[Questions on rendered shapes]
╭──
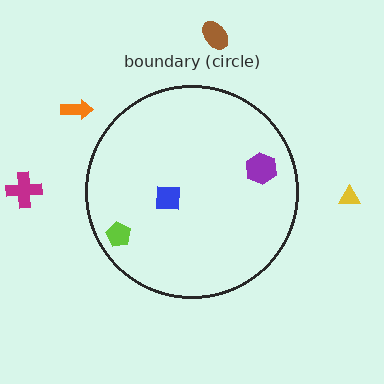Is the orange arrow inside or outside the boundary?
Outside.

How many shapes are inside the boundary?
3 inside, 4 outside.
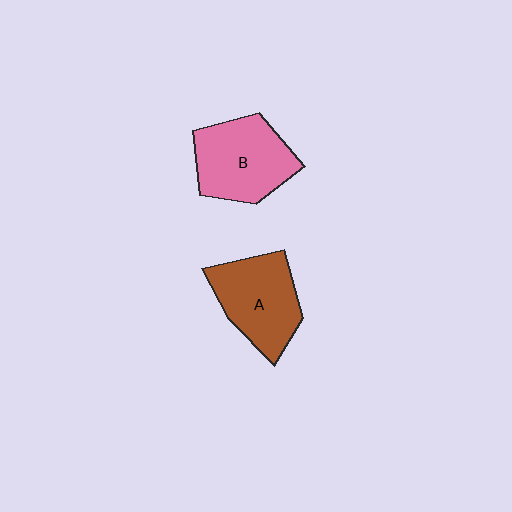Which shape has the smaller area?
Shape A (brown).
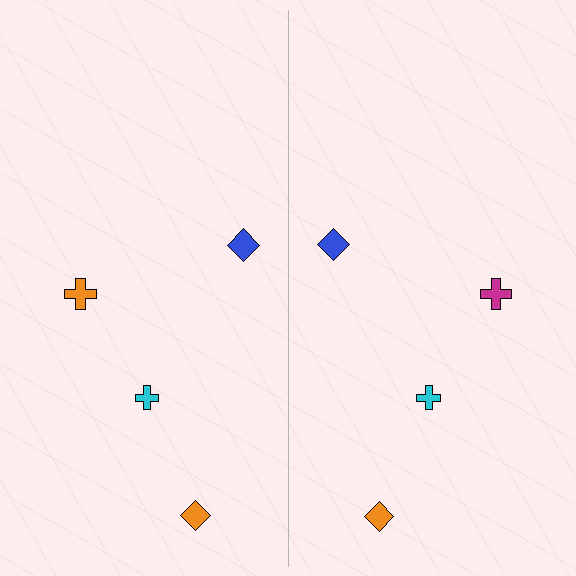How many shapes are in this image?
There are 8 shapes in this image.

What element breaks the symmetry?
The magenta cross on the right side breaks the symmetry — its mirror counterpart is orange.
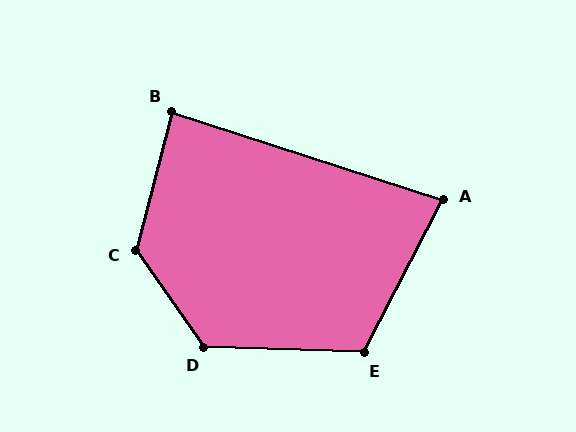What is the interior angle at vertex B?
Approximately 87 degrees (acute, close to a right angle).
╰──
● **Set exercise**
Leave out the pictures, and extract exactly the lines from the one with "Which shape has the smaller area?" through the end of the records, both ends included.

● **Complete response**
Which shape has the smaller area?
Shape A (brown).
How many shapes are in this image?
There are 8 shapes in this image.

What element breaks the symmetry?
The magenta cross on the right side breaks the symmetry — its mirror counterpart is orange.
What is the interior angle at vertex B?
Approximately 87 degrees (acute, close to a right angle).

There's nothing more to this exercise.